++++ Data excerpts
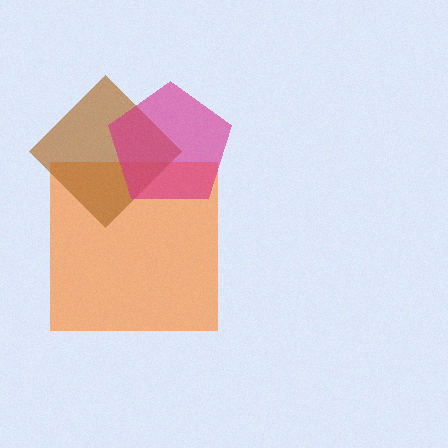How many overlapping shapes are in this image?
There are 3 overlapping shapes in the image.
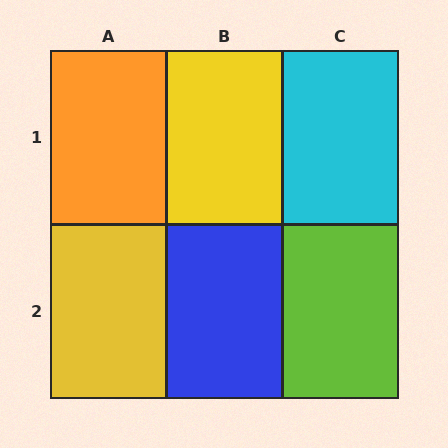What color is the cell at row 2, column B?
Blue.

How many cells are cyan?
1 cell is cyan.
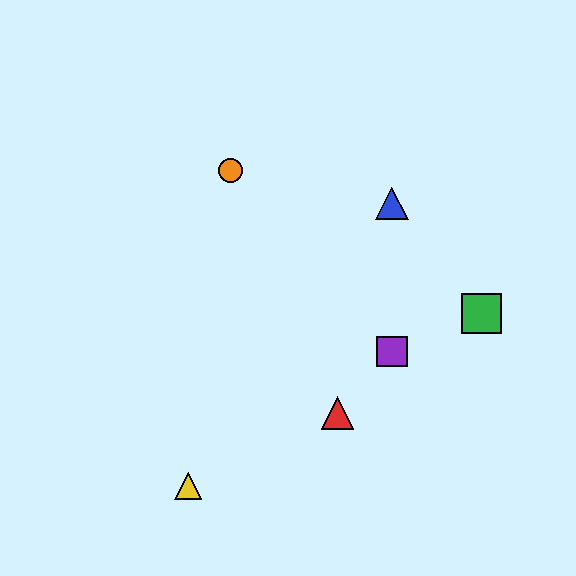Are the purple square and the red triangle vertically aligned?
No, the purple square is at x≈392 and the red triangle is at x≈337.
++++++++
**Work order**
Exactly as written, return each line above and leave the pictures behind.

**Answer space**
How many overlapping shapes are in this image?
There are 3 overlapping shapes in the image.
What color is the cell at row 2, column B?
Blue.

How many cells are cyan?
1 cell is cyan.
Are the purple square and the red triangle vertically aligned?
No, the purple square is at x≈392 and the red triangle is at x≈337.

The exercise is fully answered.